• [Exercise directions]
Retype the data that follows line by line, exactly, and leave its pictures out.

#### Input rows

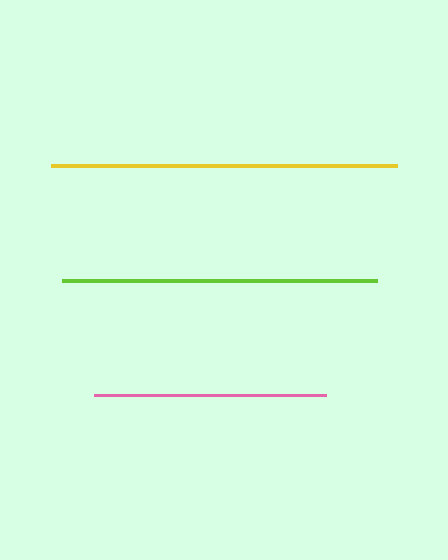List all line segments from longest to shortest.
From longest to shortest: yellow and lime (about equal), pink.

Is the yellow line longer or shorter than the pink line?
The yellow line is longer than the pink line.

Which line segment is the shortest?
The pink line is the shortest at approximately 233 pixels.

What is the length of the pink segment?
The pink segment is approximately 233 pixels long.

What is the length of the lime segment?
The lime segment is approximately 315 pixels long.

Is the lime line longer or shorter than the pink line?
The lime line is longer than the pink line.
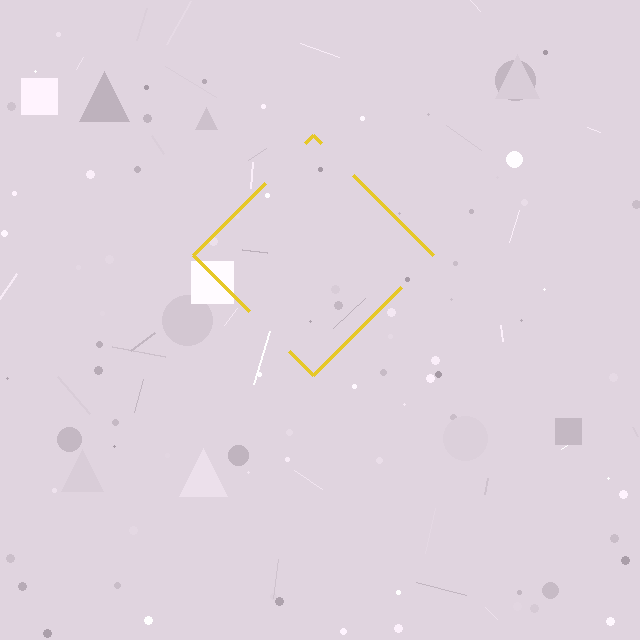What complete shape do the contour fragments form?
The contour fragments form a diamond.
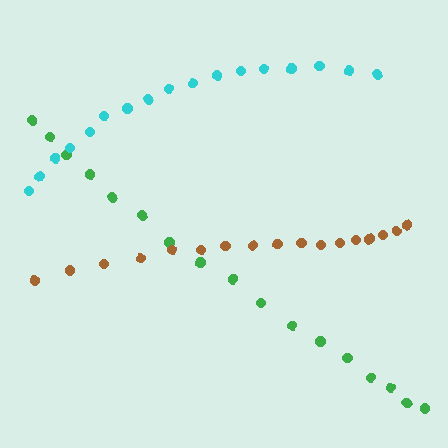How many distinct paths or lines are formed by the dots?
There are 3 distinct paths.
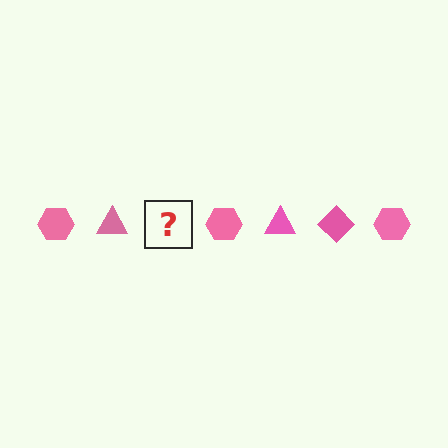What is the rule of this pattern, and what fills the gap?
The rule is that the pattern cycles through hexagon, triangle, diamond shapes in pink. The gap should be filled with a pink diamond.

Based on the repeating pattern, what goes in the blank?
The blank should be a pink diamond.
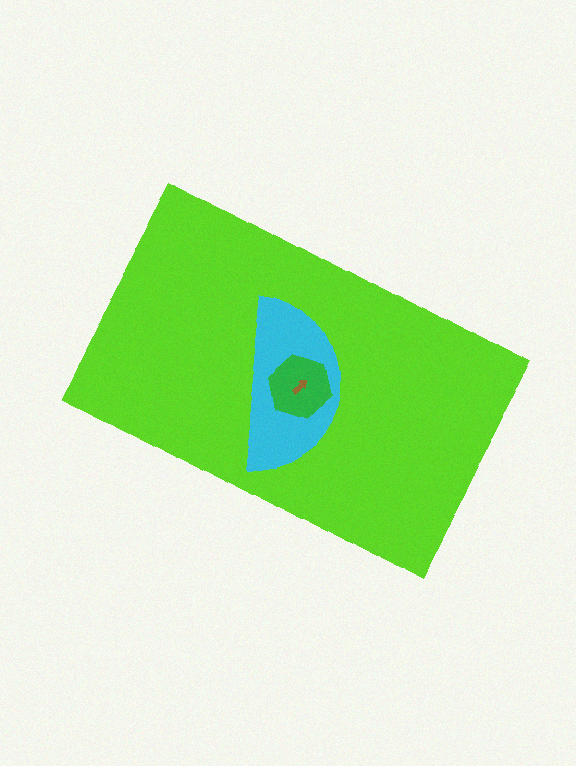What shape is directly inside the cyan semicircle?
The green hexagon.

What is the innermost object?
The brown arrow.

########

• [Exercise solution]
List all line segments from longest to shortest.
From longest to shortest: yellow and lime (about equal), pink.

Is the yellow line longer or shorter than the pink line?
The yellow line is longer than the pink line.

Which line segment is the shortest?
The pink line is the shortest at approximately 233 pixels.

What is the length of the pink segment?
The pink segment is approximately 233 pixels long.

What is the length of the lime segment?
The lime segment is approximately 315 pixels long.

Is the lime line longer or shorter than the pink line?
The lime line is longer than the pink line.
What complete shape do the contour fragments form?
The contour fragments form a diamond.
How many distinct paths or lines are formed by the dots?
There are 3 distinct paths.
What is the rule of this pattern, and what fills the gap?
The rule is that the pattern cycles through hexagon, triangle, diamond shapes in pink. The gap should be filled with a pink diamond.

Based on the repeating pattern, what goes in the blank?
The blank should be a pink diamond.
What shape is directly inside the cyan semicircle?
The green hexagon.

What is the innermost object?
The brown arrow.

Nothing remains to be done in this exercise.